## Provided entries
********************

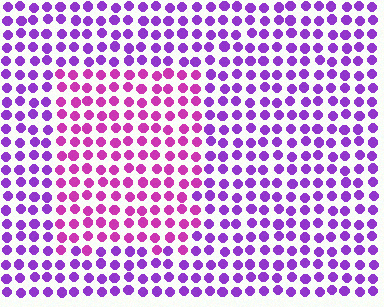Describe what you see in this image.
The image is filled with small purple elements in a uniform arrangement. A rectangle-shaped region is visible where the elements are tinted to a slightly different hue, forming a subtle color boundary.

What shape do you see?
I see a rectangle.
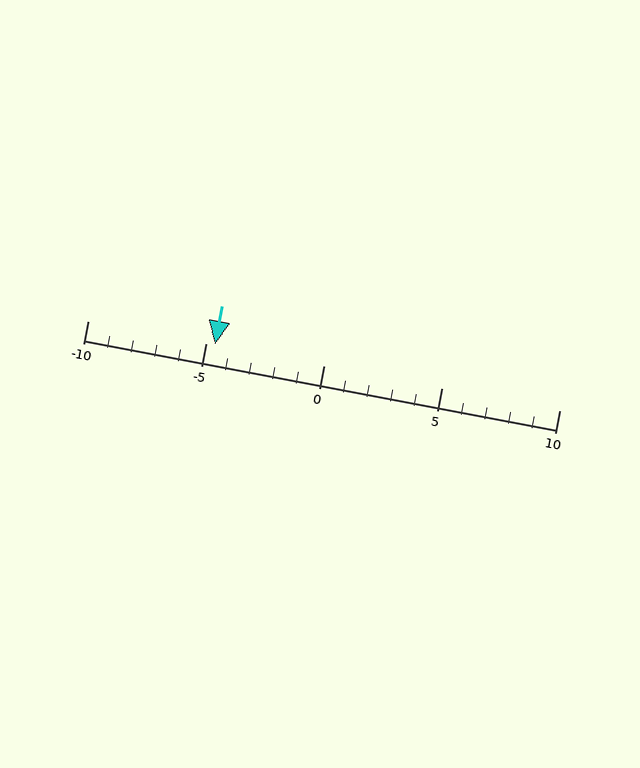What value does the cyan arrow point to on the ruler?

********************

## Challenge
Your copy should match the entries exactly, minus the pictures.

## The reply
Describe what you see in this image.
The image is filled with small purple elements in a uniform arrangement. A rectangle-shaped region is visible where the elements are tinted to a slightly different hue, forming a subtle color boundary.

What shape do you see?
I see a rectangle.
What value does the cyan arrow point to on the ruler?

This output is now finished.